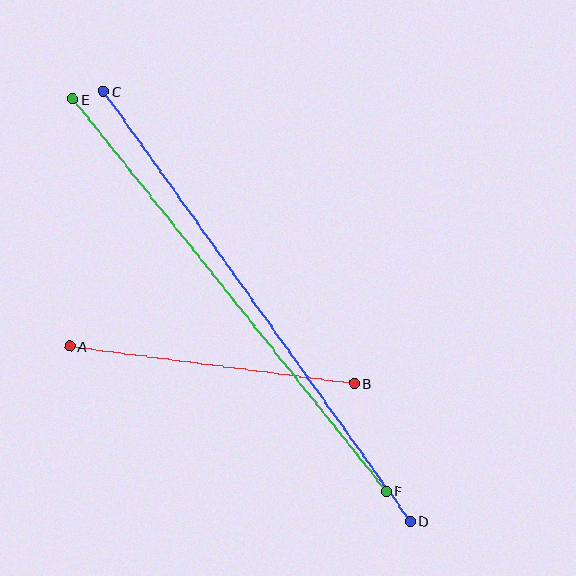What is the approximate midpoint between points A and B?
The midpoint is at approximately (212, 365) pixels.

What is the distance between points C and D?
The distance is approximately 528 pixels.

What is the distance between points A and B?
The distance is approximately 287 pixels.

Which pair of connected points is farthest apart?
Points C and D are farthest apart.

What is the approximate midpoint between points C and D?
The midpoint is at approximately (257, 306) pixels.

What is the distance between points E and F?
The distance is approximately 502 pixels.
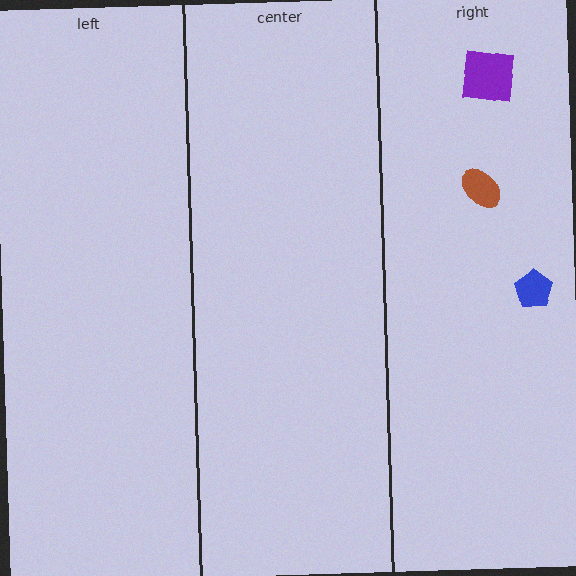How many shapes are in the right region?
3.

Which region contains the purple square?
The right region.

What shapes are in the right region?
The brown ellipse, the purple square, the blue pentagon.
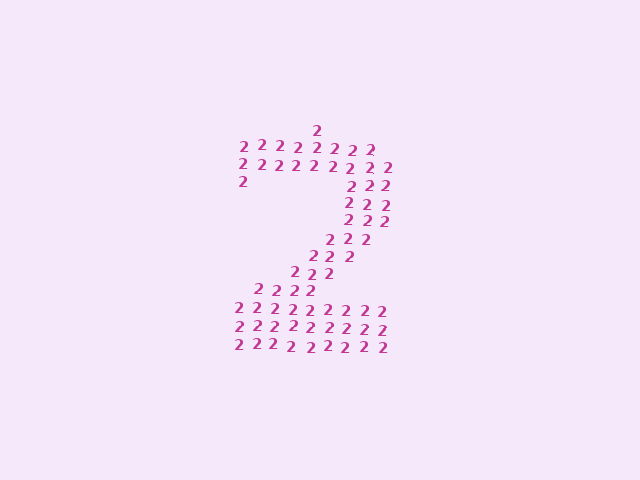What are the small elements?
The small elements are digit 2's.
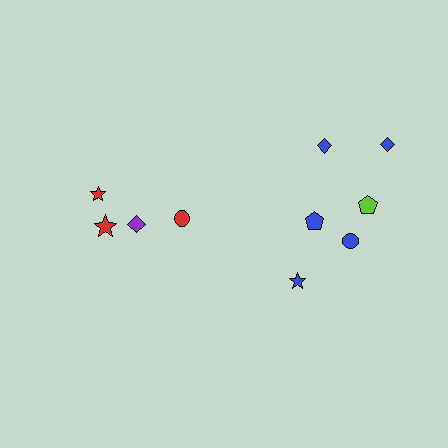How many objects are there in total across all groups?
There are 10 objects.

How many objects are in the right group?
There are 6 objects.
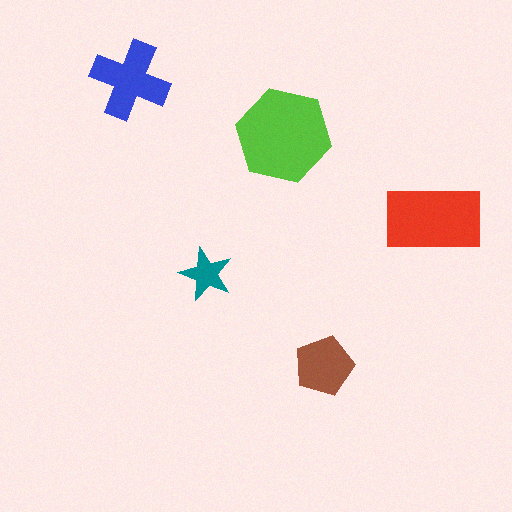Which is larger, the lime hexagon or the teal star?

Objective>
Extract exactly the lines above from the line containing "What is the distance between points E and F?" through the last one, both ends included, but not the pictures.

Solution for this exercise>
What is the distance between points E and F?
The distance is approximately 502 pixels.
How many shapes are in the right region?
3.

Which region contains the purple square?
The right region.

What shapes are in the right region?
The brown ellipse, the purple square, the blue pentagon.
What are the small elements?
The small elements are digit 2's.
How many objects are there in total across all groups?
There are 10 objects.

How many objects are in the right group?
There are 6 objects.
Which is larger, the lime hexagon or the teal star?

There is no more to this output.